■ Short problem: Each of the entries should be retyped precisely as it appears.

■ Given records:
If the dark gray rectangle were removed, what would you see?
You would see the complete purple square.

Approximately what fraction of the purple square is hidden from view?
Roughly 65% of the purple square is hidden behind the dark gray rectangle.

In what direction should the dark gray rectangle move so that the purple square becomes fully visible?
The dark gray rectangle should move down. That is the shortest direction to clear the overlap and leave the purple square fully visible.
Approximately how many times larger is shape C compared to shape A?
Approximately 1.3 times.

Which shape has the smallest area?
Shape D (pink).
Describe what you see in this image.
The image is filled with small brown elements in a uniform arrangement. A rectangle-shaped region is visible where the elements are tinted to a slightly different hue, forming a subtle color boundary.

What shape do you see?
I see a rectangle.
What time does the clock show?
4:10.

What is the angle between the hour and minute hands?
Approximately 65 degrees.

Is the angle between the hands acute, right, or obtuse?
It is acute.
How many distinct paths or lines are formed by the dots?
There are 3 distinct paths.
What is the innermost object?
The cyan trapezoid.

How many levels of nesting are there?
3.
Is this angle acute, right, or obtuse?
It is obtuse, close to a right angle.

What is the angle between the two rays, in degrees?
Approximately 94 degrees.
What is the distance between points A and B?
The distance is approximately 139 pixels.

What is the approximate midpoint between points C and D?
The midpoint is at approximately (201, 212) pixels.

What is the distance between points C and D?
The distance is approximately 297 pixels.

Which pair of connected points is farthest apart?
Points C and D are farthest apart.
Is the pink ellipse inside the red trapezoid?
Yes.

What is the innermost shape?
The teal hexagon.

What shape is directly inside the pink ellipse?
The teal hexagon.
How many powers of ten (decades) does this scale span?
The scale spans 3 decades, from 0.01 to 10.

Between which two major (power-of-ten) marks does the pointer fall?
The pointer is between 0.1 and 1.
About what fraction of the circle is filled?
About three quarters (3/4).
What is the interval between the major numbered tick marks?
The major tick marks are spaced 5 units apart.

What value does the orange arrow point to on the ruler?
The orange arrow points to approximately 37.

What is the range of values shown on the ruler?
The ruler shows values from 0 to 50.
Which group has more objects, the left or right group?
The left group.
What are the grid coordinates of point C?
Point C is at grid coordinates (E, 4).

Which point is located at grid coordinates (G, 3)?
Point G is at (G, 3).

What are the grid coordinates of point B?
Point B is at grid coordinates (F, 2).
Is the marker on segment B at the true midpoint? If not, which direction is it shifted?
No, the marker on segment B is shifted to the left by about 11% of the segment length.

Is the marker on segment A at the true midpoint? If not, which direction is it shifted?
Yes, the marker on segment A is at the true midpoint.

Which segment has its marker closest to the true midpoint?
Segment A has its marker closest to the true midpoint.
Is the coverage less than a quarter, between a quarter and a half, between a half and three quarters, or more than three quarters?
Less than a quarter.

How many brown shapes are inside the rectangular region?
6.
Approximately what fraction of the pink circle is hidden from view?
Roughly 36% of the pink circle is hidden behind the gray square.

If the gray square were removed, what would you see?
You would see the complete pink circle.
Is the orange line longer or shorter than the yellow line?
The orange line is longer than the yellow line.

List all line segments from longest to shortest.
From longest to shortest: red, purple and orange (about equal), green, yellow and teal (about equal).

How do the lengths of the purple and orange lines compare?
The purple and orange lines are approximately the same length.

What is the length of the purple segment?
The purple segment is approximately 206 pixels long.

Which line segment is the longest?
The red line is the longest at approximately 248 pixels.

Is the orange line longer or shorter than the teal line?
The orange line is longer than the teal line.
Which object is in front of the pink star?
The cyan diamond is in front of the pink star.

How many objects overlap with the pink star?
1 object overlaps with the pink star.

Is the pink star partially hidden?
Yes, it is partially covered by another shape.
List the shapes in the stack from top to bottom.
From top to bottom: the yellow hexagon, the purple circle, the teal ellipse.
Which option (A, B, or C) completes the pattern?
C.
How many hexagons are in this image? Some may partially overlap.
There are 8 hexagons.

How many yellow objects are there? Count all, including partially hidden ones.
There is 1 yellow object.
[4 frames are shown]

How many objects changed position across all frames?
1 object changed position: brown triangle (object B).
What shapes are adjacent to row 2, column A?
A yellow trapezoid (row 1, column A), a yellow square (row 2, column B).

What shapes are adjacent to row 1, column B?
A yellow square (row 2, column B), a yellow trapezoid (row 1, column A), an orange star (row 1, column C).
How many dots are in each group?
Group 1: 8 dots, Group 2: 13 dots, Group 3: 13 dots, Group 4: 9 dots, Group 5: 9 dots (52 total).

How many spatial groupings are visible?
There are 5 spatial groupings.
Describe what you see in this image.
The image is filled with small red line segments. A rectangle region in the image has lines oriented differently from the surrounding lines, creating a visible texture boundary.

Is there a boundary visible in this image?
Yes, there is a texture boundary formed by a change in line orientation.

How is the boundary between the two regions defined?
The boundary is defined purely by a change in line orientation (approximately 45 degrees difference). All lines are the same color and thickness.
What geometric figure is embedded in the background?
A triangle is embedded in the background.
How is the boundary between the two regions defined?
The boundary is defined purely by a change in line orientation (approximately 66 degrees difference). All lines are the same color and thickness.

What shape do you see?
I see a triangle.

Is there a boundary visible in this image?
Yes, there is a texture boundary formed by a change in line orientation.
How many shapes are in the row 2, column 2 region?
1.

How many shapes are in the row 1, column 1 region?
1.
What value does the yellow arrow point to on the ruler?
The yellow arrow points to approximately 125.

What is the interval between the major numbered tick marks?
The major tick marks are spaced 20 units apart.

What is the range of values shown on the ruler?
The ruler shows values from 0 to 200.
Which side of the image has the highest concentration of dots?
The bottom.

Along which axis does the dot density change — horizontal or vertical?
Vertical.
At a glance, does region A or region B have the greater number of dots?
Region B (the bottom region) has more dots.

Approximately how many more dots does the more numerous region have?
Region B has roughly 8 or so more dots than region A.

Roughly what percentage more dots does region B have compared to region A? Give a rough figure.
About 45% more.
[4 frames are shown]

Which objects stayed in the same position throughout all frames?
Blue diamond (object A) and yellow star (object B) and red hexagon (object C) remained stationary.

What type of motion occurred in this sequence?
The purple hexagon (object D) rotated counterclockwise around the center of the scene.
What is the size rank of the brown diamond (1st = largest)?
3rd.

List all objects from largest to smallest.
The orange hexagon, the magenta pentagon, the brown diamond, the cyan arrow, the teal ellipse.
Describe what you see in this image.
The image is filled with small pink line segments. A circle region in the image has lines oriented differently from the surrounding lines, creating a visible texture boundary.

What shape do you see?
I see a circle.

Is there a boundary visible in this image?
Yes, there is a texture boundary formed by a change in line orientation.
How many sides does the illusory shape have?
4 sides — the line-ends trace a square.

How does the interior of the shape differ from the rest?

■ Response to the exercise:
If the dark gray rectangle were removed, what would you see?
You would see the complete purple square.

Approximately what fraction of the purple square is hidden from view?
Roughly 65% of the purple square is hidden behind the dark gray rectangle.

In what direction should the dark gray rectangle move so that the purple square becomes fully visible?
The dark gray rectangle should move down. That is the shortest direction to clear the overlap and leave the purple square fully visible.
Approximately how many times larger is shape C compared to shape A?
Approximately 1.3 times.

Which shape has the smallest area?
Shape D (pink).
Describe what you see in this image.
The image is filled with small brown elements in a uniform arrangement. A rectangle-shaped region is visible where the elements are tinted to a slightly different hue, forming a subtle color boundary.

What shape do you see?
I see a rectangle.
What time does the clock show?
4:10.

What is the angle between the hour and minute hands?
Approximately 65 degrees.

Is the angle between the hands acute, right, or obtuse?
It is acute.
How many distinct paths or lines are formed by the dots?
There are 3 distinct paths.
What is the innermost object?
The cyan trapezoid.

How many levels of nesting are there?
3.
Is this angle acute, right, or obtuse?
It is obtuse, close to a right angle.

What is the angle between the two rays, in degrees?
Approximately 94 degrees.
What is the distance between points A and B?
The distance is approximately 139 pixels.

What is the approximate midpoint between points C and D?
The midpoint is at approximately (201, 212) pixels.

What is the distance between points C and D?
The distance is approximately 297 pixels.

Which pair of connected points is farthest apart?
Points C and D are farthest apart.
Is the pink ellipse inside the red trapezoid?
Yes.

What is the innermost shape?
The teal hexagon.

What shape is directly inside the pink ellipse?
The teal hexagon.
How many powers of ten (decades) does this scale span?
The scale spans 3 decades, from 0.01 to 10.

Between which two major (power-of-ten) marks does the pointer fall?
The pointer is between 0.1 and 1.
About what fraction of the circle is filled?
About three quarters (3/4).
What is the interval between the major numbered tick marks?
The major tick marks are spaced 5 units apart.

What value does the orange arrow point to on the ruler?
The orange arrow points to approximately 37.

What is the range of values shown on the ruler?
The ruler shows values from 0 to 50.
Which group has more objects, the left or right group?
The left group.
What are the grid coordinates of point C?
Point C is at grid coordinates (E, 4).

Which point is located at grid coordinates (G, 3)?
Point G is at (G, 3).

What are the grid coordinates of point B?
Point B is at grid coordinates (F, 2).
Is the marker on segment B at the true midpoint? If not, which direction is it shifted?
No, the marker on segment B is shifted to the left by about 11% of the segment length.

Is the marker on segment A at the true midpoint? If not, which direction is it shifted?
Yes, the marker on segment A is at the true midpoint.

Which segment has its marker closest to the true midpoint?
Segment A has its marker closest to the true midpoint.
Is the coverage less than a quarter, between a quarter and a half, between a half and three quarters, or more than three quarters?
Less than a quarter.

How many brown shapes are inside the rectangular region?
6.
Approximately what fraction of the pink circle is hidden from view?
Roughly 36% of the pink circle is hidden behind the gray square.

If the gray square were removed, what would you see?
You would see the complete pink circle.
Is the orange line longer or shorter than the yellow line?
The orange line is longer than the yellow line.

List all line segments from longest to shortest.
From longest to shortest: red, purple and orange (about equal), green, yellow and teal (about equal).

How do the lengths of the purple and orange lines compare?
The purple and orange lines are approximately the same length.

What is the length of the purple segment?
The purple segment is approximately 206 pixels long.

Which line segment is the longest?
The red line is the longest at approximately 248 pixels.

Is the orange line longer or shorter than the teal line?
The orange line is longer than the teal line.
Which object is in front of the pink star?
The cyan diamond is in front of the pink star.

How many objects overlap with the pink star?
1 object overlaps with the pink star.

Is the pink star partially hidden?
Yes, it is partially covered by another shape.
List the shapes in the stack from top to bottom.
From top to bottom: the yellow hexagon, the purple circle, the teal ellipse.
Which option (A, B, or C) completes the pattern?
C.
How many hexagons are in this image? Some may partially overlap.
There are 8 hexagons.

How many yellow objects are there? Count all, including partially hidden ones.
There is 1 yellow object.
[4 frames are shown]

How many objects changed position across all frames?
1 object changed position: brown triangle (object B).
What shapes are adjacent to row 2, column A?
A yellow trapezoid (row 1, column A), a yellow square (row 2, column B).

What shapes are adjacent to row 1, column B?
A yellow square (row 2, column B), a yellow trapezoid (row 1, column A), an orange star (row 1, column C).
How many dots are in each group?
Group 1: 8 dots, Group 2: 13 dots, Group 3: 13 dots, Group 4: 9 dots, Group 5: 9 dots (52 total).

How many spatial groupings are visible?
There are 5 spatial groupings.
Describe what you see in this image.
The image is filled with small red line segments. A rectangle region in the image has lines oriented differently from the surrounding lines, creating a visible texture boundary.

Is there a boundary visible in this image?
Yes, there is a texture boundary formed by a change in line orientation.

How is the boundary between the two regions defined?
The boundary is defined purely by a change in line orientation (approximately 45 degrees difference). All lines are the same color and thickness.
What geometric figure is embedded in the background?
A triangle is embedded in the background.
How is the boundary between the two regions defined?
The boundary is defined purely by a change in line orientation (approximately 66 degrees difference). All lines are the same color and thickness.

What shape do you see?
I see a triangle.

Is there a boundary visible in this image?
Yes, there is a texture boundary formed by a change in line orientation.
How many shapes are in the row 2, column 2 region?
1.

How many shapes are in the row 1, column 1 region?
1.
What value does the yellow arrow point to on the ruler?
The yellow arrow points to approximately 125.

What is the interval between the major numbered tick marks?
The major tick marks are spaced 20 units apart.

What is the range of values shown on the ruler?
The ruler shows values from 0 to 200.
Which side of the image has the highest concentration of dots?
The bottom.

Along which axis does the dot density change — horizontal or vertical?
Vertical.
At a glance, does region A or region B have the greater number of dots?
Region B (the bottom region) has more dots.

Approximately how many more dots does the more numerous region have?
Region B has roughly 8 or so more dots than region A.

Roughly what percentage more dots does region B have compared to region A? Give a rough figure.
About 45% more.
[4 frames are shown]

Which objects stayed in the same position throughout all frames?
Blue diamond (object A) and yellow star (object B) and red hexagon (object C) remained stationary.

What type of motion occurred in this sequence?
The purple hexagon (object D) rotated counterclockwise around the center of the scene.
What is the size rank of the brown diamond (1st = largest)?
3rd.

List all objects from largest to smallest.
The orange hexagon, the magenta pentagon, the brown diamond, the cyan arrow, the teal ellipse.
Describe what you see in this image.
The image is filled with small pink line segments. A circle region in the image has lines oriented differently from the surrounding lines, creating a visible texture boundary.

What shape do you see?
I see a circle.

Is there a boundary visible in this image?
Yes, there is a texture boundary formed by a change in line orientation.
How many sides does the illusory shape have?
4 sides — the line-ends trace a square.

How does the interior of the shape differ from the rest?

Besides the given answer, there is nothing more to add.